- _Task description_:
From the records below, extract all the text exactly and leave the images behind.

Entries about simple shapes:

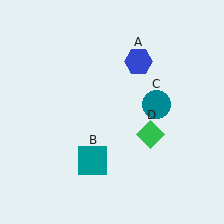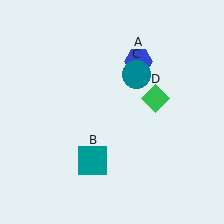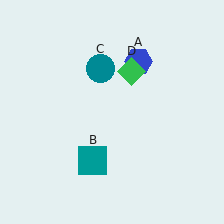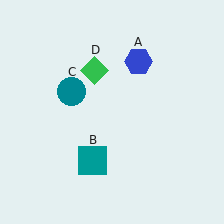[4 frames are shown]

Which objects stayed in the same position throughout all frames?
Blue hexagon (object A) and teal square (object B) remained stationary.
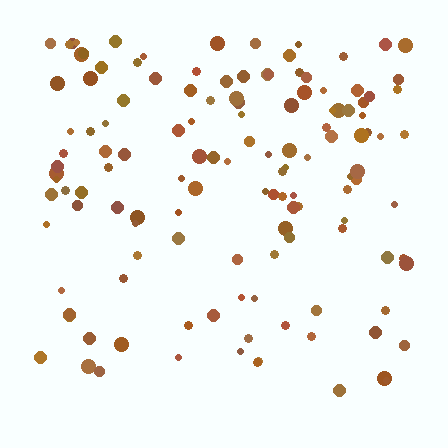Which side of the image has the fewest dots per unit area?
The bottom.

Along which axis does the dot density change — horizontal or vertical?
Vertical.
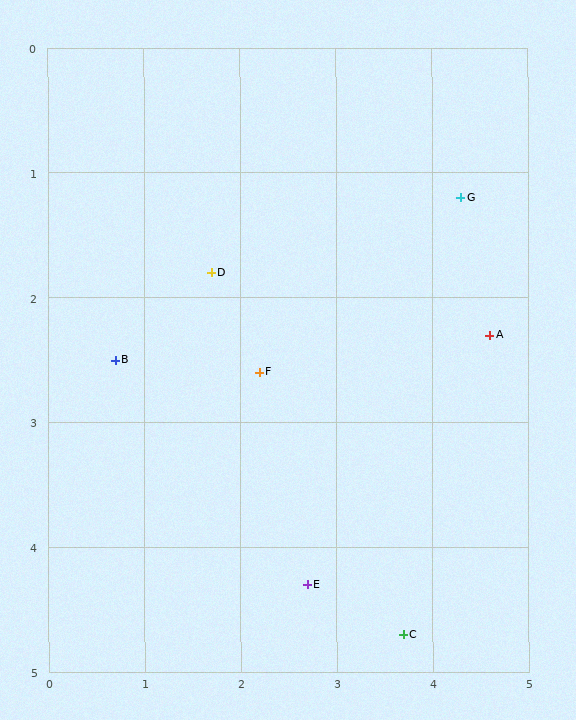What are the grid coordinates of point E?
Point E is at approximately (2.7, 4.3).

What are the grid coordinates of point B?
Point B is at approximately (0.7, 2.5).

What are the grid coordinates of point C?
Point C is at approximately (3.7, 4.7).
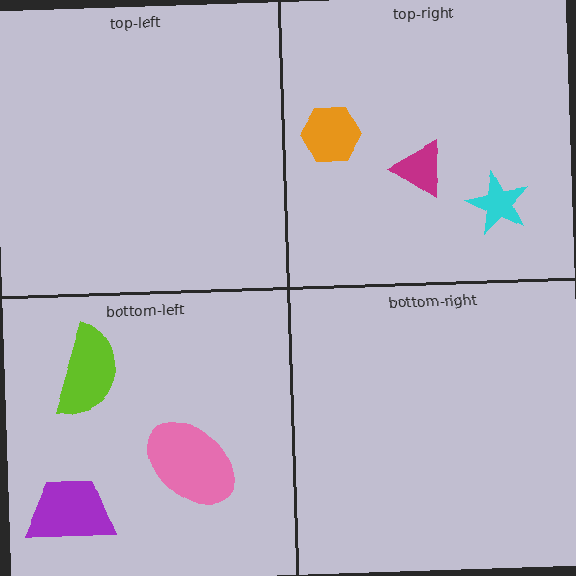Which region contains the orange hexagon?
The top-right region.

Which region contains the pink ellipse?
The bottom-left region.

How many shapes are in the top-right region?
3.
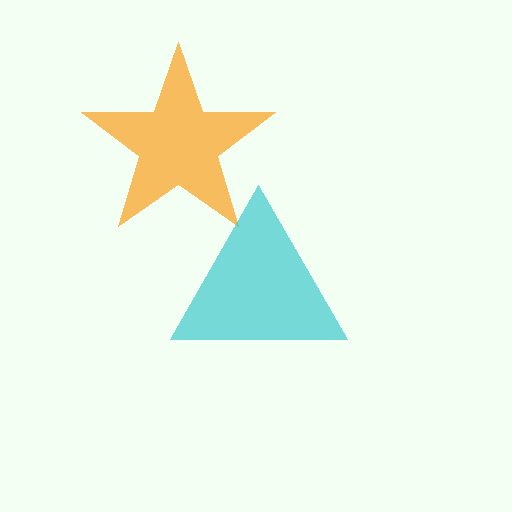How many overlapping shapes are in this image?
There are 2 overlapping shapes in the image.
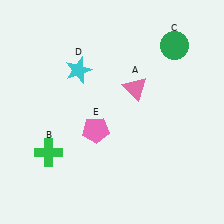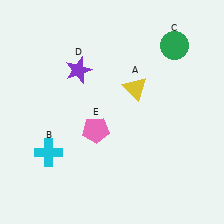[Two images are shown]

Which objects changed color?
A changed from pink to yellow. B changed from green to cyan. D changed from cyan to purple.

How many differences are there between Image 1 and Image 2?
There are 3 differences between the two images.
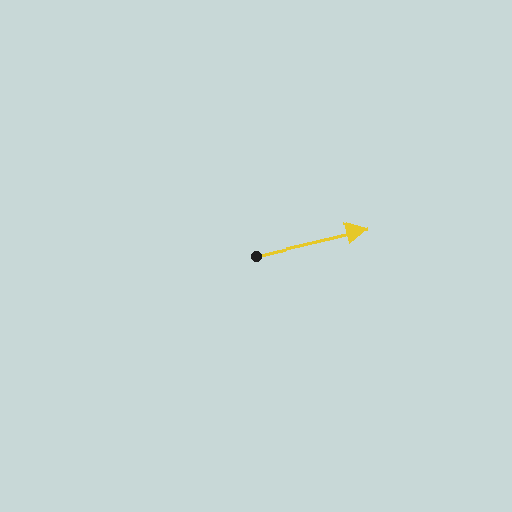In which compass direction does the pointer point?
East.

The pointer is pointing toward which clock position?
Roughly 3 o'clock.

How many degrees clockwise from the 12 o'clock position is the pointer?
Approximately 77 degrees.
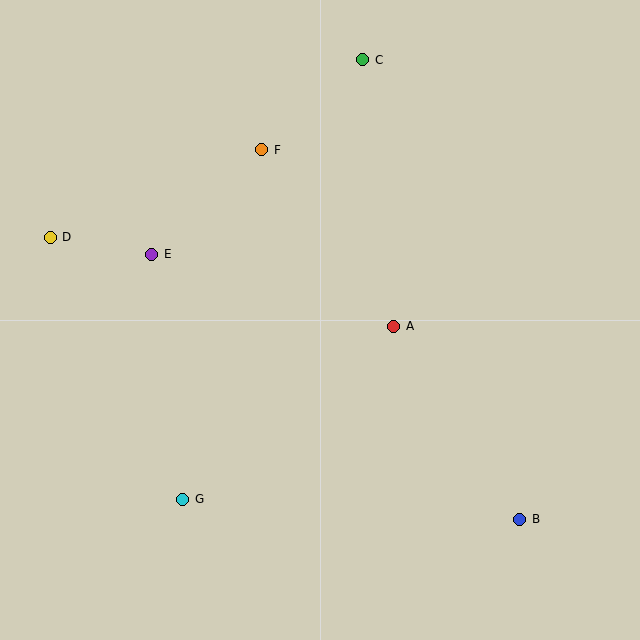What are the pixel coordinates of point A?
Point A is at (394, 326).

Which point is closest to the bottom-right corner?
Point B is closest to the bottom-right corner.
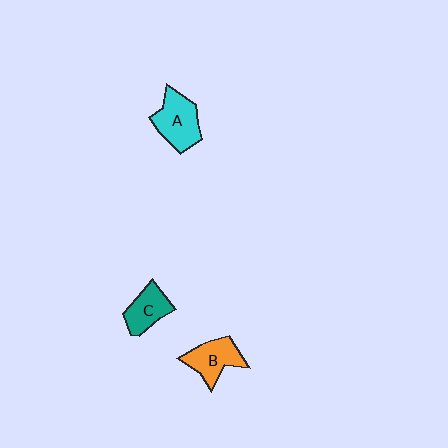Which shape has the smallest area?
Shape C (teal).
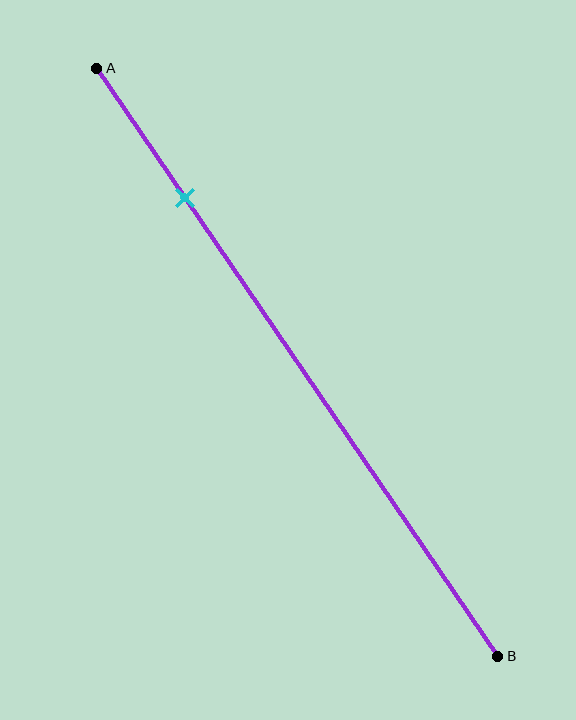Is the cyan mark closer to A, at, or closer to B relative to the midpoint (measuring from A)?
The cyan mark is closer to point A than the midpoint of segment AB.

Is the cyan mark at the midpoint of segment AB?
No, the mark is at about 20% from A, not at the 50% midpoint.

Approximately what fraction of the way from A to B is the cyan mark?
The cyan mark is approximately 20% of the way from A to B.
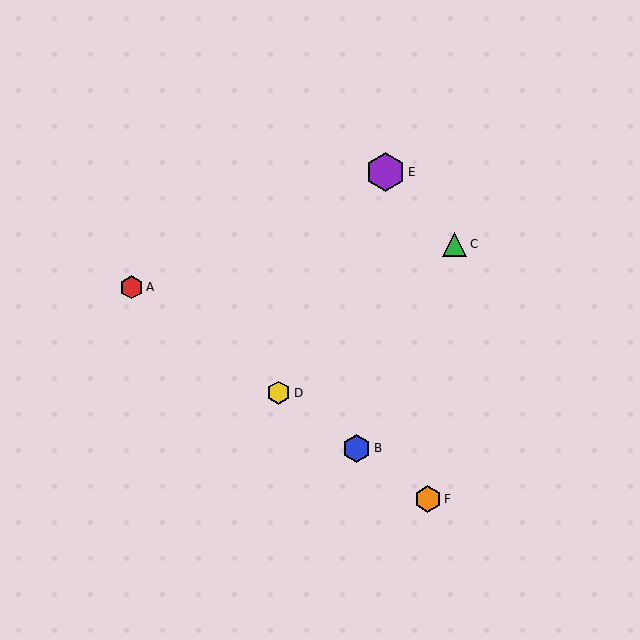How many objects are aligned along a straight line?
4 objects (A, B, D, F) are aligned along a straight line.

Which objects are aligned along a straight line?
Objects A, B, D, F are aligned along a straight line.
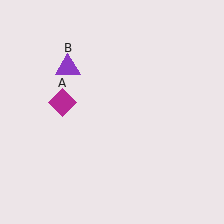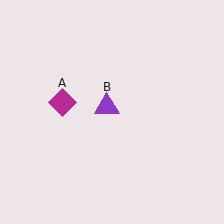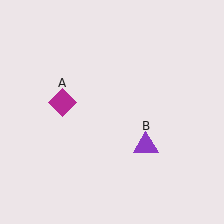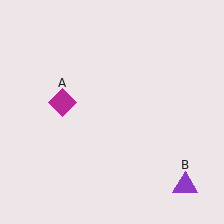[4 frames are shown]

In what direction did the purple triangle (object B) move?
The purple triangle (object B) moved down and to the right.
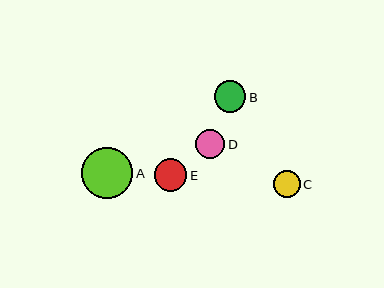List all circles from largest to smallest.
From largest to smallest: A, E, B, D, C.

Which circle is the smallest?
Circle C is the smallest with a size of approximately 27 pixels.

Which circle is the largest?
Circle A is the largest with a size of approximately 51 pixels.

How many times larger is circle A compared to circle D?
Circle A is approximately 1.7 times the size of circle D.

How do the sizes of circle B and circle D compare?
Circle B and circle D are approximately the same size.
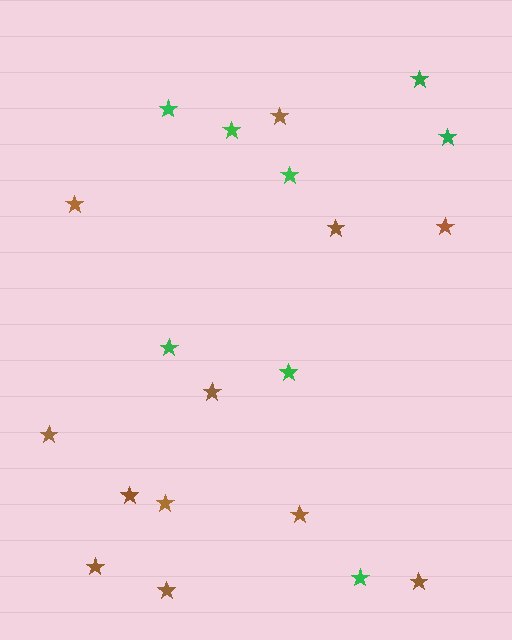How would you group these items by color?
There are 2 groups: one group of brown stars (12) and one group of green stars (8).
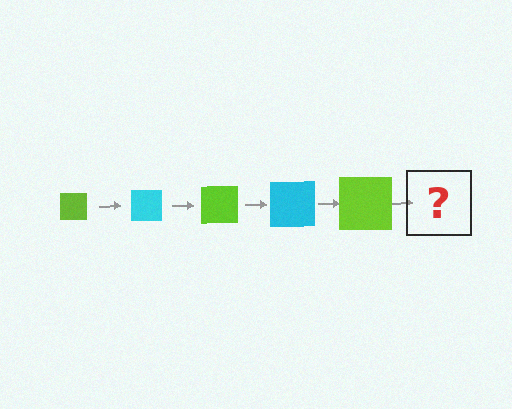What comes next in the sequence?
The next element should be a cyan square, larger than the previous one.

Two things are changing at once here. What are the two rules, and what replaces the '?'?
The two rules are that the square grows larger each step and the color cycles through lime and cyan. The '?' should be a cyan square, larger than the previous one.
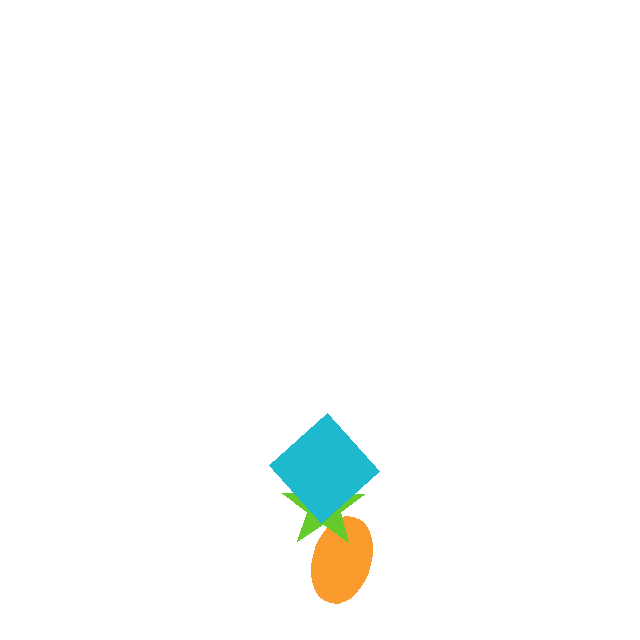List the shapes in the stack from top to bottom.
From top to bottom: the cyan diamond, the lime star, the orange ellipse.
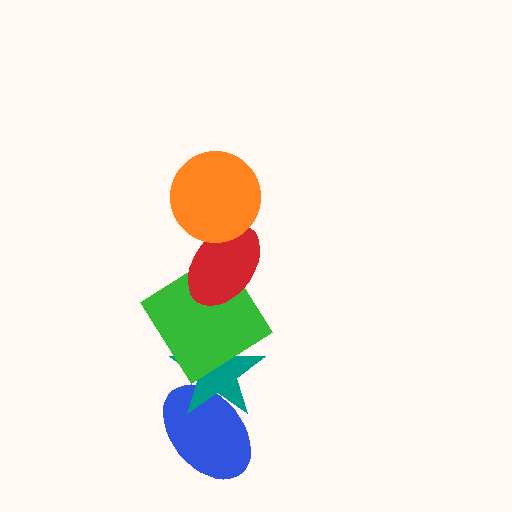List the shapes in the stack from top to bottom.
From top to bottom: the orange circle, the red ellipse, the green diamond, the teal star, the blue ellipse.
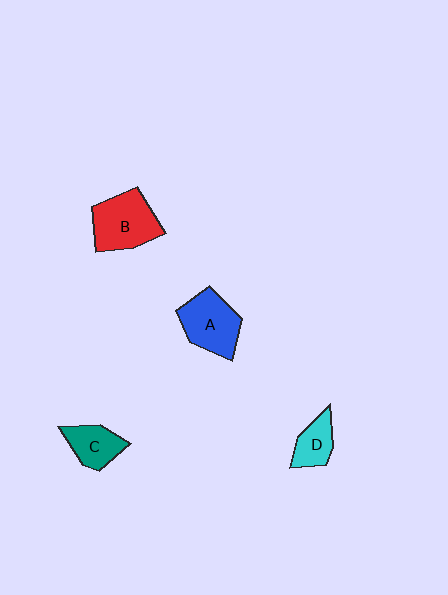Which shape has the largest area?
Shape B (red).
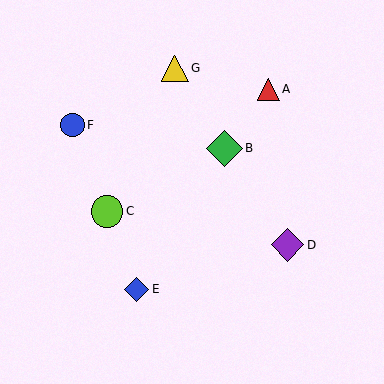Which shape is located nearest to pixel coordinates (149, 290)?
The blue diamond (labeled E) at (137, 289) is nearest to that location.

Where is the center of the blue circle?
The center of the blue circle is at (72, 125).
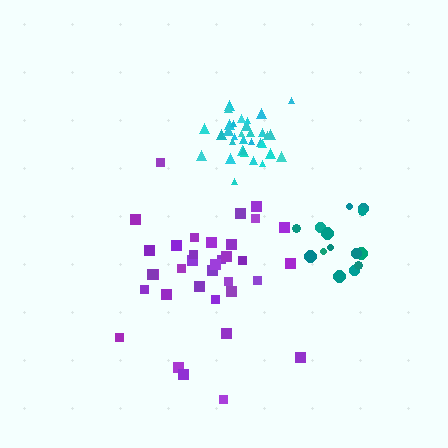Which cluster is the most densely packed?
Cyan.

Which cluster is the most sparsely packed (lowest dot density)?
Purple.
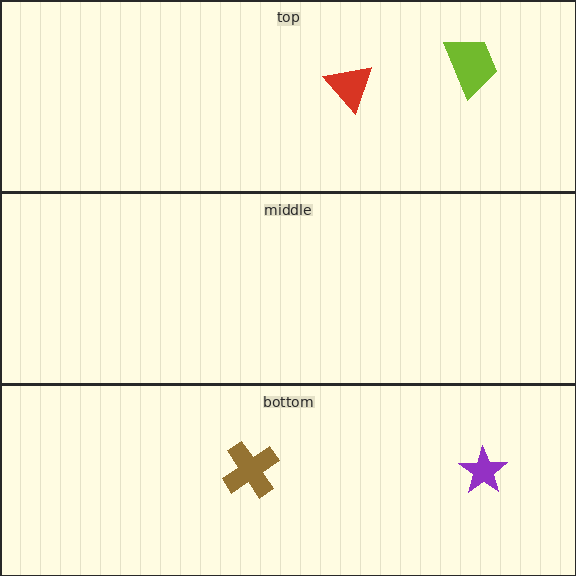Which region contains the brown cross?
The bottom region.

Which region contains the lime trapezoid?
The top region.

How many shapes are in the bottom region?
2.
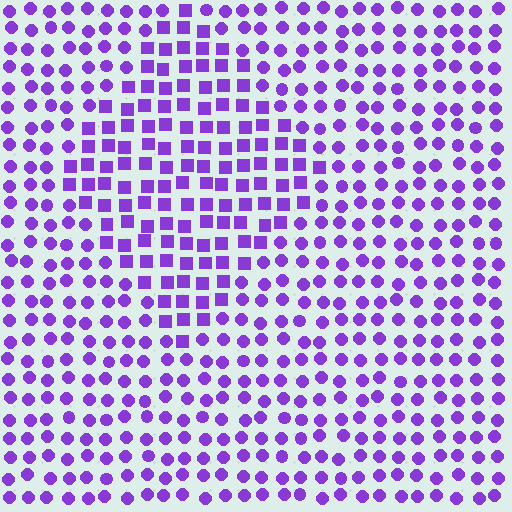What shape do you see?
I see a diamond.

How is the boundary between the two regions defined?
The boundary is defined by a change in element shape: squares inside vs. circles outside. All elements share the same color and spacing.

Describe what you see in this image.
The image is filled with small purple elements arranged in a uniform grid. A diamond-shaped region contains squares, while the surrounding area contains circles. The boundary is defined purely by the change in element shape.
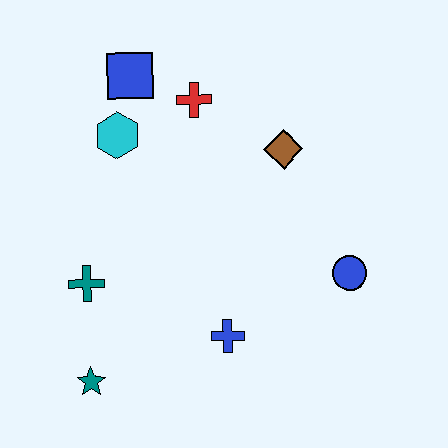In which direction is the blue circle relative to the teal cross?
The blue circle is to the right of the teal cross.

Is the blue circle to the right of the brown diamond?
Yes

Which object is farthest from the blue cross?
The blue square is farthest from the blue cross.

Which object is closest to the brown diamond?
The red cross is closest to the brown diamond.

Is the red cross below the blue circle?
No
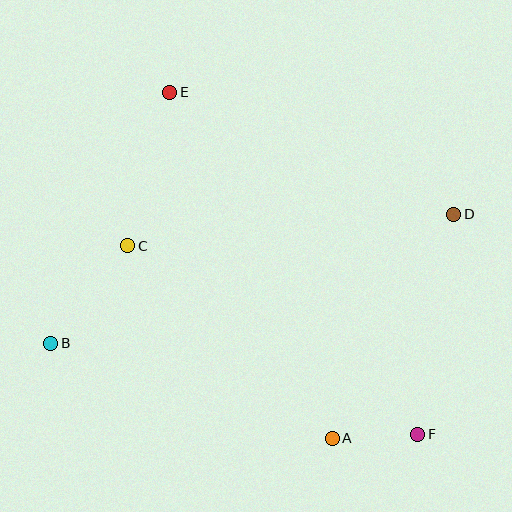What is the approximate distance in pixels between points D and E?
The distance between D and E is approximately 309 pixels.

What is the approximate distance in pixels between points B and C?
The distance between B and C is approximately 124 pixels.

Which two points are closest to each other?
Points A and F are closest to each other.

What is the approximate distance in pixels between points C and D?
The distance between C and D is approximately 327 pixels.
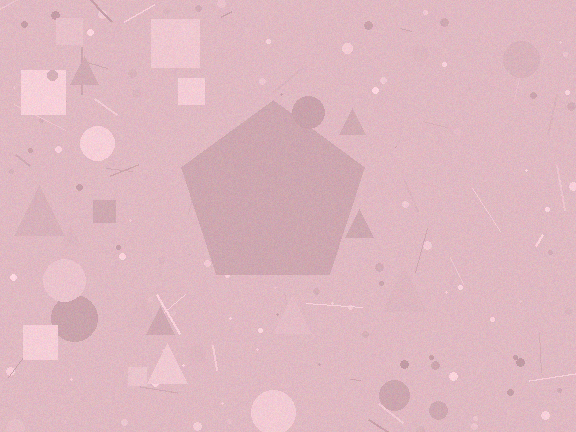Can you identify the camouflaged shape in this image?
The camouflaged shape is a pentagon.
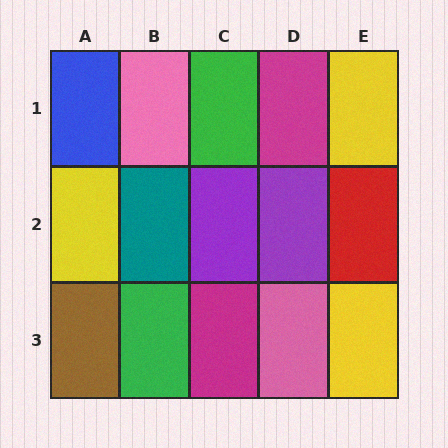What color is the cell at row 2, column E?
Red.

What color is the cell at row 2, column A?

- _In response_:
[4 frames are shown]

Which objects stayed in the same position throughout all frames?
Blue hexagon (object A) and teal square (object B) remained stationary.
Which side of the image has the fewest dots per unit area?
The bottom.

Along which axis does the dot density change — horizontal or vertical?
Vertical.
What are the grid coordinates of point E?
Point E is at approximately (2.7, 4.3).

What are the grid coordinates of point B?
Point B is at approximately (0.7, 2.5).

What are the grid coordinates of point C?
Point C is at approximately (3.7, 4.7).
Which region contains the orange hexagon?
The top-right region.

Which region contains the pink ellipse?
The bottom-left region.

How many shapes are in the top-right region?
3.
How many overlapping shapes are in this image?
There are 2 overlapping shapes in the image.
[Two images are shown]

Which objects changed color?
A changed from pink to yellow. B changed from green to cyan. D changed from cyan to purple.

How many differences are there between Image 1 and Image 2?
There are 3 differences between the two images.
In which compass direction does the pointer point?
East.

The pointer is pointing toward which clock position?
Roughly 3 o'clock.

How many degrees clockwise from the 12 o'clock position is the pointer?
Approximately 77 degrees.
What are the pixel coordinates of point A?
Point A is at (394, 326).

Which point is closest to the bottom-right corner?
Point B is closest to the bottom-right corner.
Which shape has the smallest area?
Shape C (teal).
Is the cyan mark closer to A, at, or closer to B relative to the midpoint (measuring from A)?
The cyan mark is closer to point A than the midpoint of segment AB.

Is the cyan mark at the midpoint of segment AB?
No, the mark is at about 20% from A, not at the 50% midpoint.

Approximately what fraction of the way from A to B is the cyan mark?
The cyan mark is approximately 20% of the way from A to B.
How many objects are aligned along a straight line?
4 objects (A, B, D, F) are aligned along a straight line.

Which objects are aligned along a straight line?
Objects A, B, D, F are aligned along a straight line.
[4 frames are shown]

In what direction did the purple triangle (object B) move?
The purple triangle (object B) moved down and to the right.
List all circles from largest to smallest.
From largest to smallest: A, E, B, D, C.

Which circle is the smallest?
Circle C is the smallest with a size of approximately 27 pixels.

Which circle is the largest?
Circle A is the largest with a size of approximately 51 pixels.

How many times larger is circle A compared to circle D?
Circle A is approximately 1.7 times the size of circle D.

How do the sizes of circle B and circle D compare?
Circle B and circle D are approximately the same size.
How would you group these items by color?
There are 2 groups: one group of brown stars (12) and one group of green stars (8).
What comes next in the sequence?
The next element should be a cyan square, larger than the previous one.

Two things are changing at once here. What are the two rules, and what replaces the '?'?
The two rules are that the square grows larger each step and the color cycles through lime and cyan. The '?' should be a cyan square, larger than the previous one.
List the shapes in the stack from top to bottom.
From top to bottom: the cyan diamond, the lime star, the orange ellipse.
List the shapes in the stack from top to bottom.
From top to bottom: the orange circle, the red ellipse, the green diamond, the teal star, the blue ellipse.
Which shape has the largest area?
Shape B (red).
Which shape is located nearest to pixel coordinates (149, 290)?
The blue diamond (labeled E) at (137, 289) is nearest to that location.

Where is the center of the blue circle?
The center of the blue circle is at (72, 125).
Which cluster is the most densely packed?
Cyan.

Which cluster is the most sparsely packed (lowest dot density)?
Purple.
Which region contains the brown cross?
The bottom region.

Which region contains the lime trapezoid?
The top region.

How many shapes are in the bottom region?
2.
What shape do you see?
I see a diamond.

How is the boundary between the two regions defined?
The boundary is defined by a change in element shape: squares inside vs. circles outside. All elements share the same color and spacing.

Describe what you see in this image.
The image is filled with small purple elements arranged in a uniform grid. A diamond-shaped region contains squares, while the surrounding area contains circles. The boundary is defined purely by the change in element shape.
In which direction is the blue circle relative to the teal cross?
The blue circle is to the right of the teal cross.

Is the blue circle to the right of the brown diamond?
Yes

Which object is farthest from the blue cross?
The blue square is farthest from the blue cross.

Which object is closest to the brown diamond?
The red cross is closest to the brown diamond.

Is the red cross below the blue circle?
No
What is the approximate distance in pixels between points D and E?
The distance between D and E is approximately 309 pixels.

What is the approximate distance in pixels between points B and C?
The distance between B and C is approximately 124 pixels.

Which two points are closest to each other?
Points A and F are closest to each other.

What is the approximate distance in pixels between points C and D?
The distance between C and D is approximately 327 pixels.
Can you identify the camouflaged shape in this image?
The camouflaged shape is a pentagon.
What color is the cell at row 2, column E?
Red.

What color is the cell at row 2, column A?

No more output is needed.